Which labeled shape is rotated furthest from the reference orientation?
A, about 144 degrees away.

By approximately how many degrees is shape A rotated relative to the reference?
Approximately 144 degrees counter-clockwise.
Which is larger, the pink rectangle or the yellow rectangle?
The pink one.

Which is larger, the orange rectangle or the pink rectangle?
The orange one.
====================
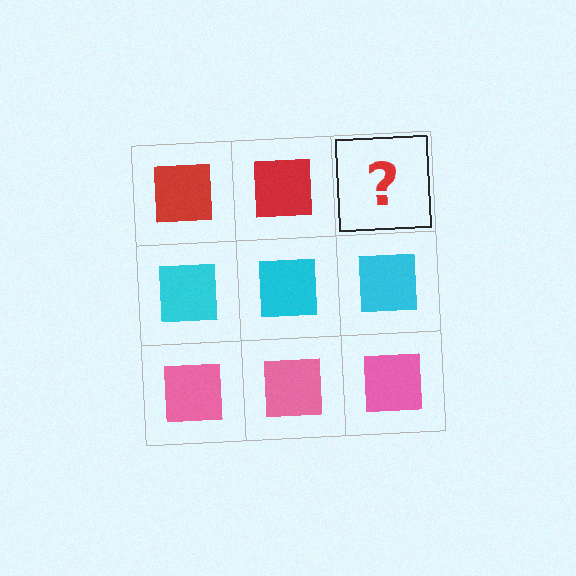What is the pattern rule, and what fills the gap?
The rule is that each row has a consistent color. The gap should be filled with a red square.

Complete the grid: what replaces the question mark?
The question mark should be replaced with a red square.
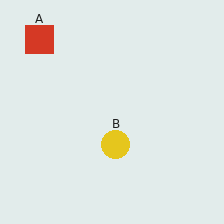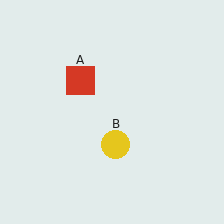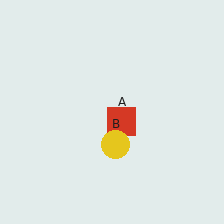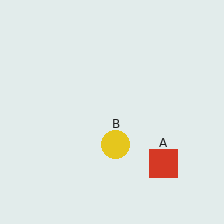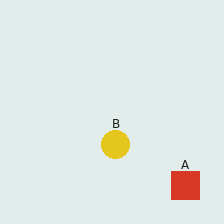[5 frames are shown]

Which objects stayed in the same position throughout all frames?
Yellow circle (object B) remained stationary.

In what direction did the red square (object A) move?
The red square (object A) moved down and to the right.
====================
Repeat exactly, and only, the lines between the line holding "What is the" and the line holding "[5 frames are shown]", inclusive, leaving pictures out.

▶ Task response:
What is the pattern rule, and what fills the gap?
The rule is that each row has a consistent color. The gap should be filled with a red square.

Complete the grid: what replaces the question mark?
The question mark should be replaced with a red square.
[5 frames are shown]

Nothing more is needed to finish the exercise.